[Start]
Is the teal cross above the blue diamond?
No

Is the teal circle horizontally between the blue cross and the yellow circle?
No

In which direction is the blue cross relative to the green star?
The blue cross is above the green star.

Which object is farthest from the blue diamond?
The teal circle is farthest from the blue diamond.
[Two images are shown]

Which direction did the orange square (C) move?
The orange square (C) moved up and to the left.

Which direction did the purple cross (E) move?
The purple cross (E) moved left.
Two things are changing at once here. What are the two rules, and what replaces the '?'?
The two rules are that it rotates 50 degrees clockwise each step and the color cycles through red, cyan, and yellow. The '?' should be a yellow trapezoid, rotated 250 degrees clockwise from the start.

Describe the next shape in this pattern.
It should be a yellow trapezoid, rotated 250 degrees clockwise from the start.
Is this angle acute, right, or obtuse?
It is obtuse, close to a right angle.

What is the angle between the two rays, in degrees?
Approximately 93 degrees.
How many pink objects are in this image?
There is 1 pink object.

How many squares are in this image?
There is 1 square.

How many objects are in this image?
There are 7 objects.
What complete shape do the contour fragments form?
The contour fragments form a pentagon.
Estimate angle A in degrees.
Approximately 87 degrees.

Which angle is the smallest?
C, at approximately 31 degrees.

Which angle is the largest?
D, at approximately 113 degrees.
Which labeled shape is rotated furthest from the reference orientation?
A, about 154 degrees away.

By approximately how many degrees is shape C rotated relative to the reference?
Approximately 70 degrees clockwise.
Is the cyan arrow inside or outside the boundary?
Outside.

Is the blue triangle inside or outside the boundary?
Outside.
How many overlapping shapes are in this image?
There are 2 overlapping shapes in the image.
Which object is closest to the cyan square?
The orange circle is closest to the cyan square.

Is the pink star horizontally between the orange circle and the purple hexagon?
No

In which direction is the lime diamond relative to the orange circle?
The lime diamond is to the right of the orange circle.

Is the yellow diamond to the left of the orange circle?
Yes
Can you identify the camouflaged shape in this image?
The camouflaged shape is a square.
[End]
# Goal
Every record above must be duplicated exactly.

# Output of the task
Is the teal cross above the blue diamond?
No

Is the teal circle horizontally between the blue cross and the yellow circle?
No

In which direction is the blue cross relative to the green star?
The blue cross is above the green star.

Which object is farthest from the blue diamond?
The teal circle is farthest from the blue diamond.
[Two images are shown]

Which direction did the orange square (C) move?
The orange square (C) moved up and to the left.

Which direction did the purple cross (E) move?
The purple cross (E) moved left.
Two things are changing at once here. What are the two rules, and what replaces the '?'?
The two rules are that it rotates 50 degrees clockwise each step and the color cycles through red, cyan, and yellow. The '?' should be a yellow trapezoid, rotated 250 degrees clockwise from the start.

Describe the next shape in this pattern.
It should be a yellow trapezoid, rotated 250 degrees clockwise from the start.
Is this angle acute, right, or obtuse?
It is obtuse, close to a right angle.

What is the angle between the two rays, in degrees?
Approximately 93 degrees.
How many pink objects are in this image?
There is 1 pink object.

How many squares are in this image?
There is 1 square.

How many objects are in this image?
There are 7 objects.
What complete shape do the contour fragments form?
The contour fragments form a pentagon.
Estimate angle A in degrees.
Approximately 87 degrees.

Which angle is the smallest?
C, at approximately 31 degrees.

Which angle is the largest?
D, at approximately 113 degrees.
Which labeled shape is rotated furthest from the reference orientation?
A, about 154 degrees away.

By approximately how many degrees is shape C rotated relative to the reference?
Approximately 70 degrees clockwise.
Is the cyan arrow inside or outside the boundary?
Outside.

Is the blue triangle inside or outside the boundary?
Outside.
How many overlapping shapes are in this image?
There are 2 overlapping shapes in the image.
Which object is closest to the cyan square?
The orange circle is closest to the cyan square.

Is the pink star horizontally between the orange circle and the purple hexagon?
No

In which direction is the lime diamond relative to the orange circle?
The lime diamond is to the right of the orange circle.

Is the yellow diamond to the left of the orange circle?
Yes
Can you identify the camouflaged shape in this image?
The camouflaged shape is a square.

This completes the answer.